Stated goal: Transcribe the records that follow exactly. Skip the pictures.

Listed entries:
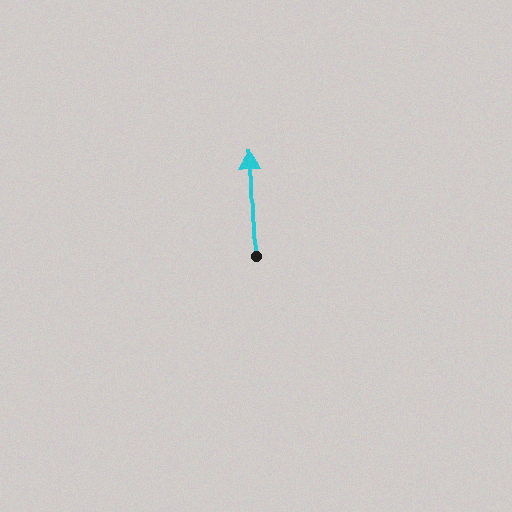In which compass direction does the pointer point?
North.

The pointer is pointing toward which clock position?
Roughly 12 o'clock.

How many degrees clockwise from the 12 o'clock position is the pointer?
Approximately 358 degrees.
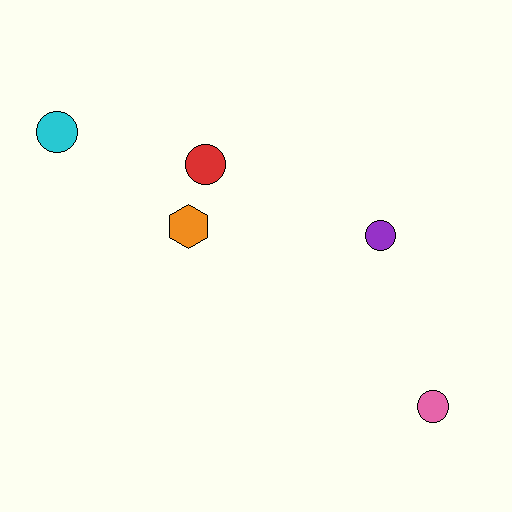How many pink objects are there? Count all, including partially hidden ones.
There is 1 pink object.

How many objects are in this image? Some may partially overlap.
There are 5 objects.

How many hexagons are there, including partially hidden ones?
There is 1 hexagon.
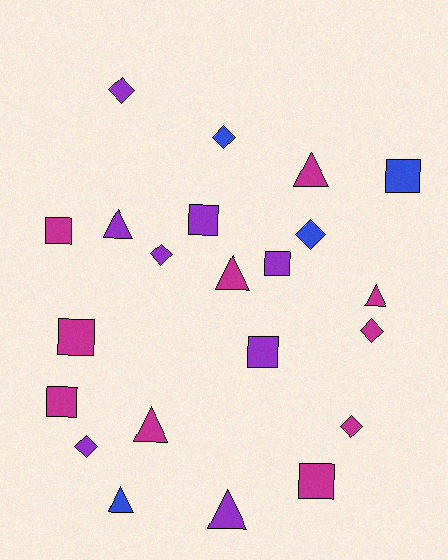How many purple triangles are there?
There are 2 purple triangles.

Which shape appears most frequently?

Finished answer:
In which compass direction does the pointer point?
North.

The pointer is pointing toward which clock position?
Roughly 12 o'clock.

How many degrees clockwise from the 12 o'clock position is the pointer?
Approximately 358 degrees.
How many pink objects are there? Count all, including partially hidden ones.
There is 1 pink object.

How many objects are in this image? Some may partially overlap.
There are 5 objects.

How many hexagons are there, including partially hidden ones?
There is 1 hexagon.
How many purple triangles are there?
There are 2 purple triangles.

Which shape appears most frequently?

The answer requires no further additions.